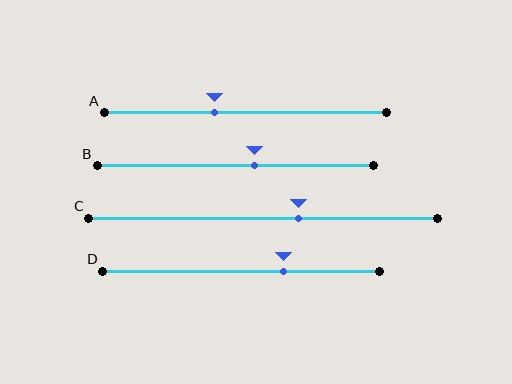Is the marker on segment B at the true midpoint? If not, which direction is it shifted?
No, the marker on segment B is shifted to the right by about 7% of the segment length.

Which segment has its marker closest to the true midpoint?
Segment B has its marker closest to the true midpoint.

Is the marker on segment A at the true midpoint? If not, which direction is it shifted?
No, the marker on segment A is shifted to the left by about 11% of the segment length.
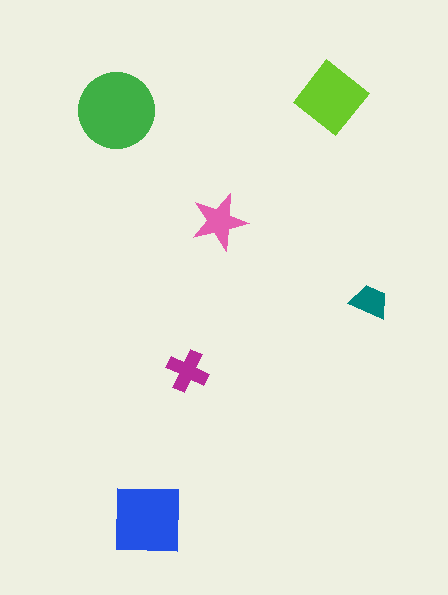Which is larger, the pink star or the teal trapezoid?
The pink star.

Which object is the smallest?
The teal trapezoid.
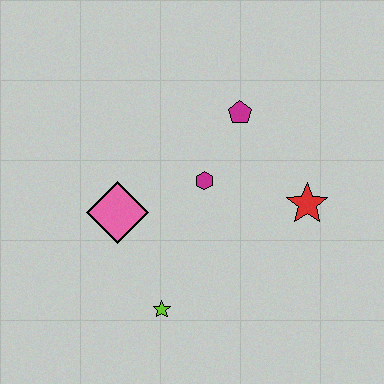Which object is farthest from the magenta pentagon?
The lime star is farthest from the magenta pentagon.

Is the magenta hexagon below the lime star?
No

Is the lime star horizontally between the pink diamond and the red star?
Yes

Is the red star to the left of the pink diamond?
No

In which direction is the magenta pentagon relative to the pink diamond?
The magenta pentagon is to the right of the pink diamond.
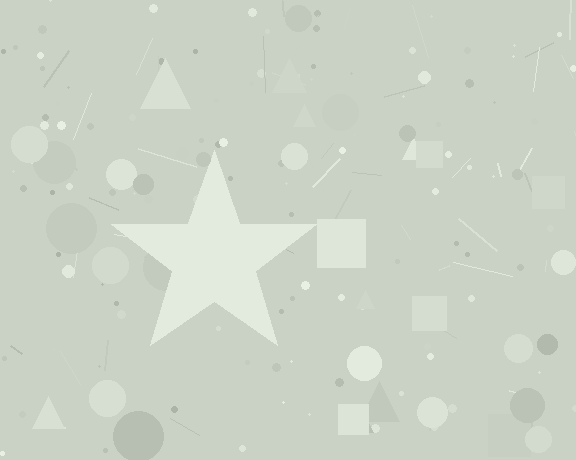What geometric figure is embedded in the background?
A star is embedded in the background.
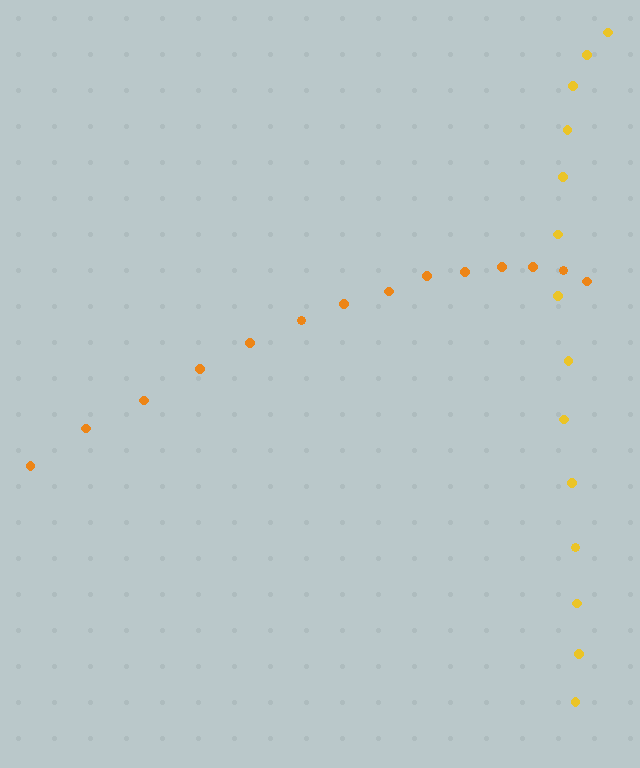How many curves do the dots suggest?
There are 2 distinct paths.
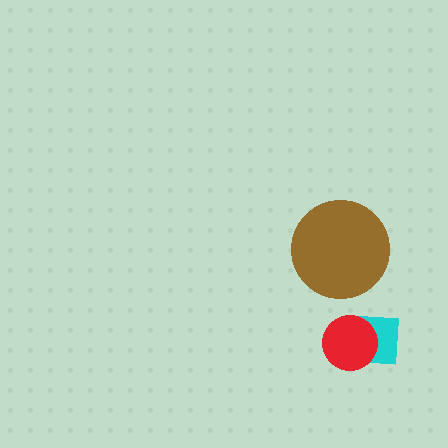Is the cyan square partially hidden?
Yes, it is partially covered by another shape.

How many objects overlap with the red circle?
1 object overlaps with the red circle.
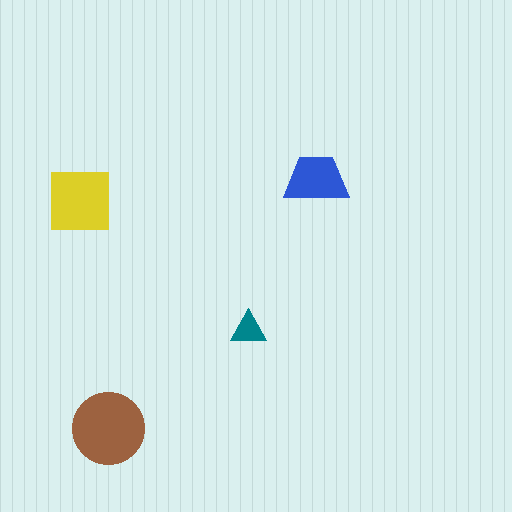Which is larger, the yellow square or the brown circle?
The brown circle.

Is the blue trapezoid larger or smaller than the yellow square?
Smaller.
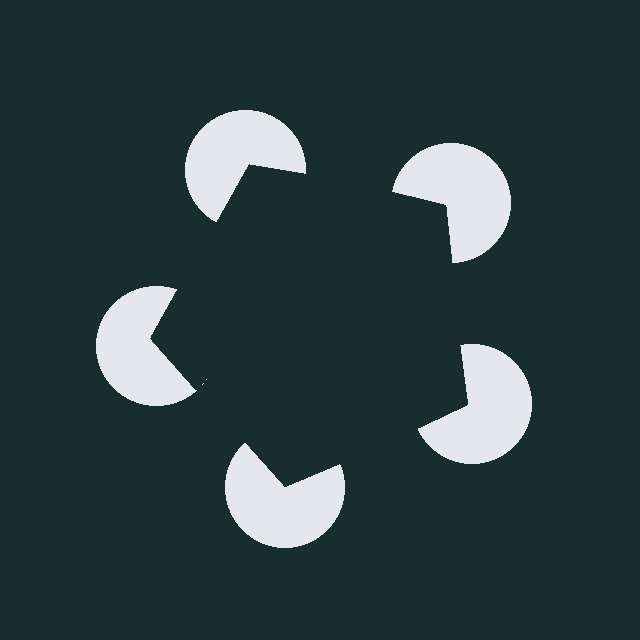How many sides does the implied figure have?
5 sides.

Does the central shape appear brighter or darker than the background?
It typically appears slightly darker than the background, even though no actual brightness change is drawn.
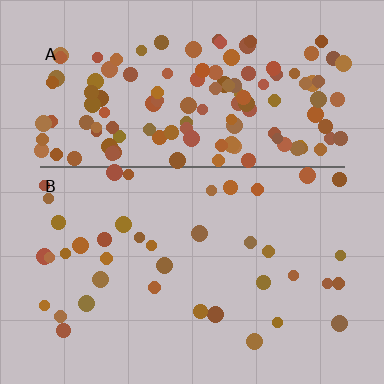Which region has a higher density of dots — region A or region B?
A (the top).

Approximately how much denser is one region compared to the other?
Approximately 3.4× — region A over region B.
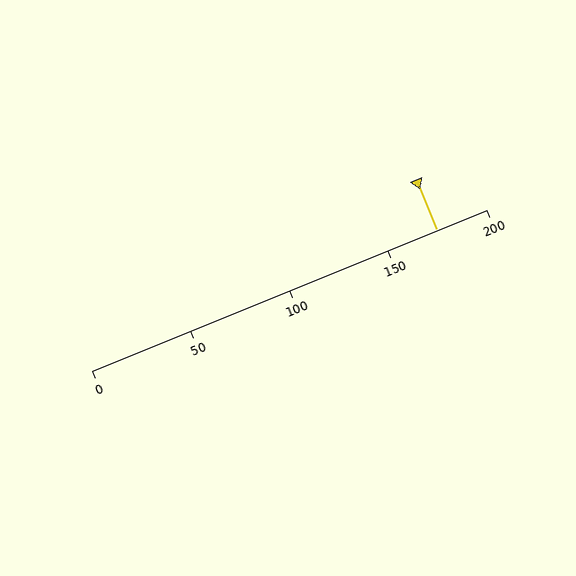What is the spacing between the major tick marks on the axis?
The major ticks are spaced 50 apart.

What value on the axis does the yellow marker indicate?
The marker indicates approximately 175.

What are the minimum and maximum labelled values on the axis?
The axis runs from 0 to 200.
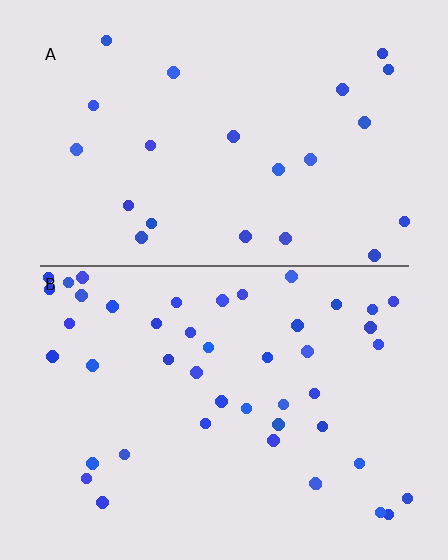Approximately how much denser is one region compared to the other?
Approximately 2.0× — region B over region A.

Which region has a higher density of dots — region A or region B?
────
Exercise: Above are the records; reproduce them exactly and leave out the pictures.

Correct output:
Is the marker on segment B at the true midpoint? If not, which direction is it shifted?
No, the marker on segment B is shifted to the right by about 7% of the segment length.

Which segment has its marker closest to the true midpoint?
Segment B has its marker closest to the true midpoint.

Is the marker on segment A at the true midpoint? If not, which direction is it shifted?
No, the marker on segment A is shifted to the left by about 11% of the segment length.
Which is larger, the pink star or the teal trapezoid?
The pink star.

Which object is the smallest?
The teal trapezoid.
Which object is farthest from the magenta pentagon?
The lime star is farthest from the magenta pentagon.

Is the magenta hexagon below the lime star?
No

Is the lime star horizontally between the pink diamond and the red star?
Yes

Is the red star to the left of the pink diamond?
No

In which direction is the magenta pentagon relative to the pink diamond?
The magenta pentagon is to the right of the pink diamond.
What geometric figure is embedded in the background?
A star is embedded in the background.
How many curves do the dots suggest?
There are 2 distinct paths.
Is the cyan square partially hidden?
Yes, it is partially covered by another shape.

How many objects overlap with the red circle?
1 object overlaps with the red circle.
Which is larger, the yellow square or the brown circle?
The brown circle.

Is the blue trapezoid larger or smaller than the yellow square?
Smaller.
How many sides does the implied figure have?
5 sides.

Does the central shape appear brighter or darker than the background?
It typically appears slightly darker than the background, even though no actual brightness change is drawn.
Which region has a higher density of dots — region A or region B?
A (the top).

Approximately how much denser is one region compared to the other?
Approximately 3.4× — region A over region B.
What is the spacing between the major tick marks on the axis?
The major ticks are spaced 50 apart.

What value on the axis does the yellow marker indicate?
The marker indicates approximately 175.

What are the minimum and maximum labelled values on the axis?
The axis runs from 0 to 200.
Approximately how much denser is one region compared to the other?
Approximately 2.0× — region B over region A.

Which region has a higher density of dots — region A or region B?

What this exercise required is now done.